Basic figure question records:
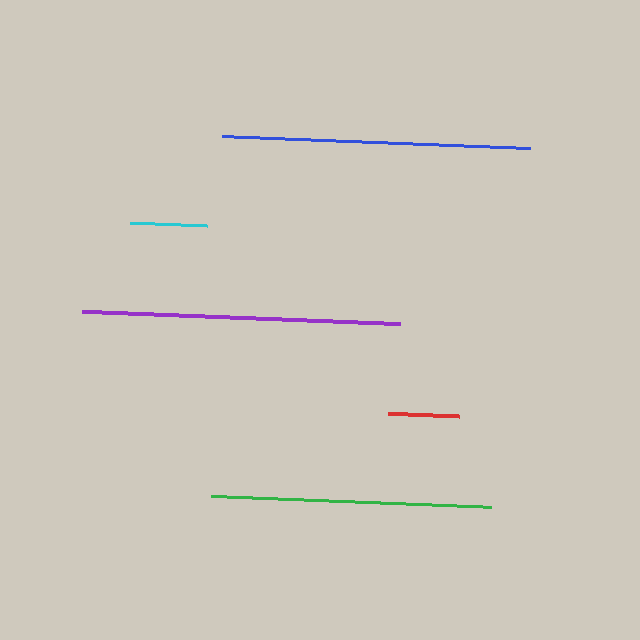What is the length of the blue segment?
The blue segment is approximately 308 pixels long.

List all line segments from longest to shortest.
From longest to shortest: purple and blue (about equal), green, cyan and red (about equal).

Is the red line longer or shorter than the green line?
The green line is longer than the red line.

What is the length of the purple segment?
The purple segment is approximately 317 pixels long.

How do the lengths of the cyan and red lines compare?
The cyan and red lines are approximately the same length.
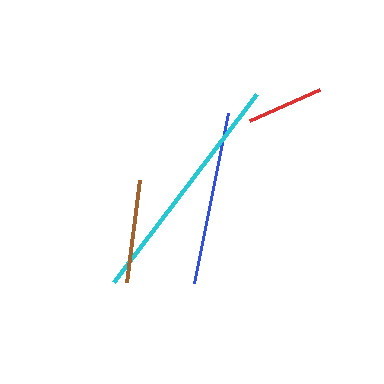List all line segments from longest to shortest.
From longest to shortest: cyan, blue, brown, red.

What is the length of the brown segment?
The brown segment is approximately 103 pixels long.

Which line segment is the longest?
The cyan line is the longest at approximately 237 pixels.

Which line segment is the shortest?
The red line is the shortest at approximately 77 pixels.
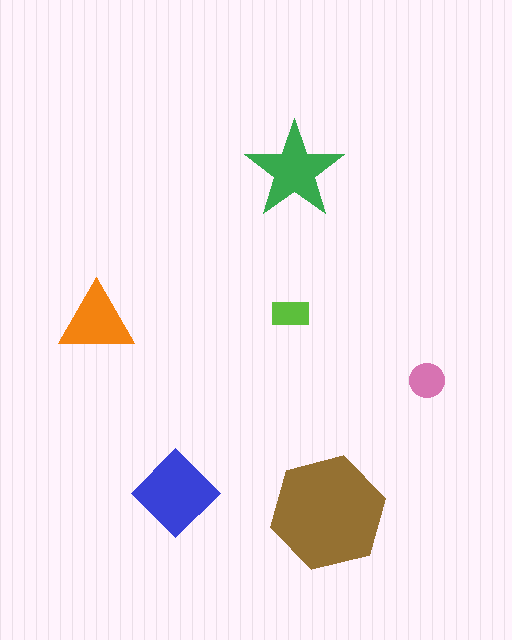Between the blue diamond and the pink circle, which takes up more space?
The blue diamond.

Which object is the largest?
The brown hexagon.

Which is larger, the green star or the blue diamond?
The blue diamond.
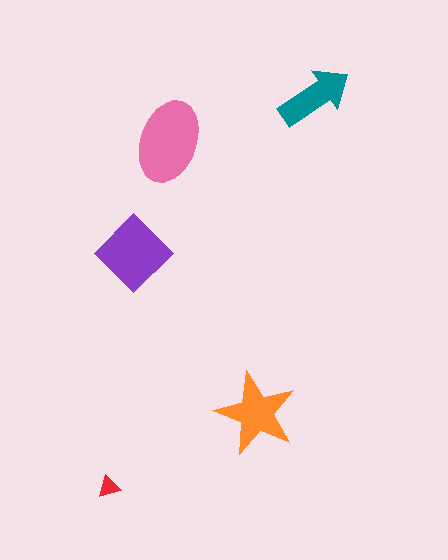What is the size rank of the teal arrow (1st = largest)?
4th.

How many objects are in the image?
There are 5 objects in the image.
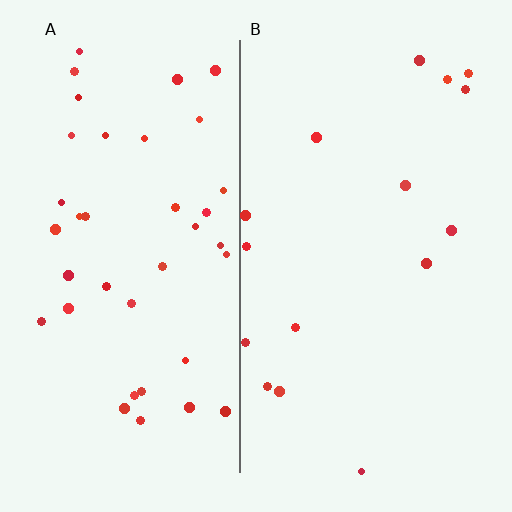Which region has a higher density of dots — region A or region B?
A (the left).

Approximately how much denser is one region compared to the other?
Approximately 2.5× — region A over region B.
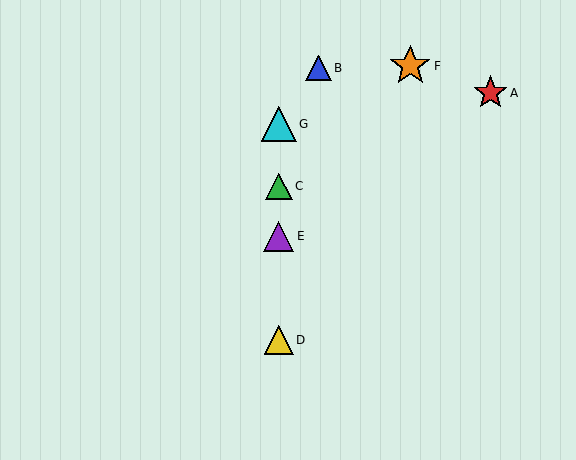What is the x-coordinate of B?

**Requirements:** Every entry must be written out exactly, with all pictures left out.

**Complete answer:**
What is the length of the blue segment?
The blue segment is approximately 308 pixels long.

List all line segments from longest to shortest.
From longest to shortest: purple and blue (about equal), green, cyan and red (about equal).

Is the red line longer or shorter than the green line?
The green line is longer than the red line.

What is the length of the purple segment?
The purple segment is approximately 317 pixels long.

How do the lengths of the cyan and red lines compare?
The cyan and red lines are approximately the same length.
List all line segments from longest to shortest.
From longest to shortest: cyan, blue, brown, red.

What is the length of the brown segment?
The brown segment is approximately 103 pixels long.

Which line segment is the longest?
The cyan line is the longest at approximately 237 pixels.

Which line segment is the shortest?
The red line is the shortest at approximately 77 pixels.
Between the blue diamond and the pink circle, which takes up more space?
The blue diamond.

Which object is the largest?
The brown hexagon.

Which is larger, the green star or the blue diamond?
The blue diamond.
What is the size rank of the teal arrow (1st = largest)?
4th.

How many objects are in the image?
There are 5 objects in the image.
Which region has a higher density of dots — region A or region B?
A (the left).

Approximately how much denser is one region compared to the other?
Approximately 2.5× — region A over region B.
What is the x-coordinate of B?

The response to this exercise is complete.